[WHAT NEEDS TO BE DONE]
Your task is to quote, unchanged, only the lines from the one with "In which region" through the one with "If you moved", both ends included.

>> BEGIN DATASET RECORDS

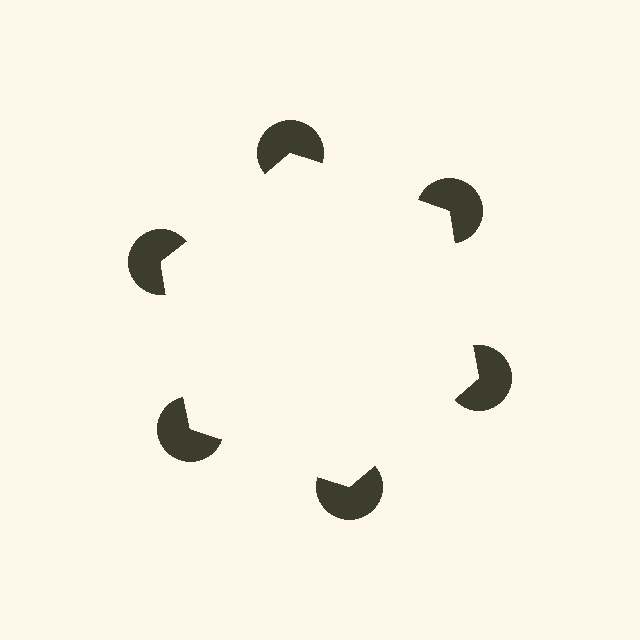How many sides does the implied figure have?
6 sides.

>> END DATASET RECORDS
>> BEGIN DATASET RECORDS

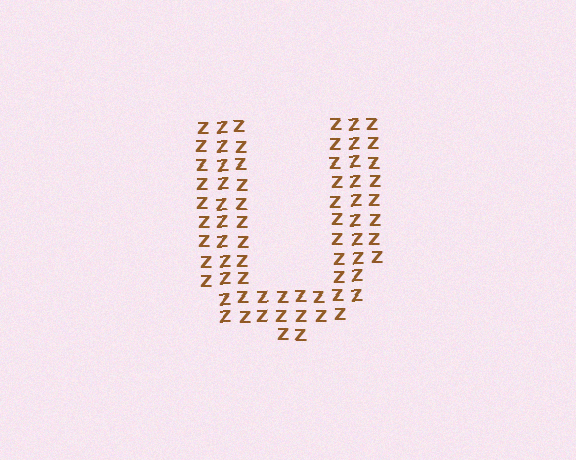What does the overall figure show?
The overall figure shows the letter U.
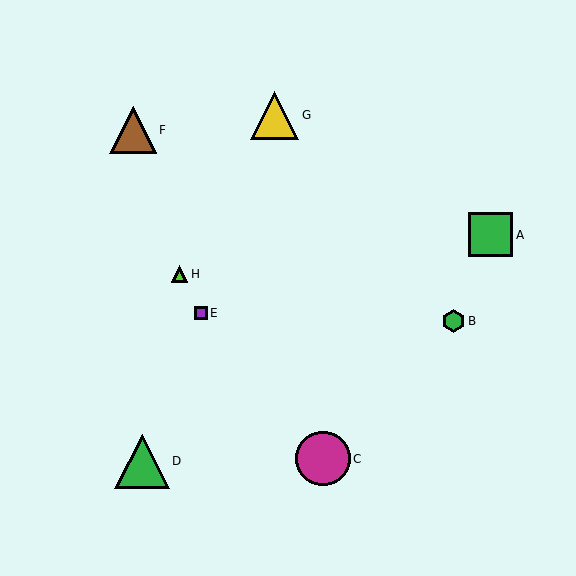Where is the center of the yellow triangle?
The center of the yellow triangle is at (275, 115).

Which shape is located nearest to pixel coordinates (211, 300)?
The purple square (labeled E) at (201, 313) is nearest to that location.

>> END DATASET RECORDS
>> BEGIN DATASET RECORDS

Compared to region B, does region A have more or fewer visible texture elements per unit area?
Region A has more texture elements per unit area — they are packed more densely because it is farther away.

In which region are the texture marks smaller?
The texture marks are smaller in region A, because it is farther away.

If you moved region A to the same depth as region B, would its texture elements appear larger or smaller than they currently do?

>> END DATASET RECORDS

[THE RESPONSE]
In which region are the texture marks smaller?
The texture marks are smaller in region A, because it is farther away.

If you moved region A to the same depth as region B, would its texture elements appear larger or smaller than they currently do?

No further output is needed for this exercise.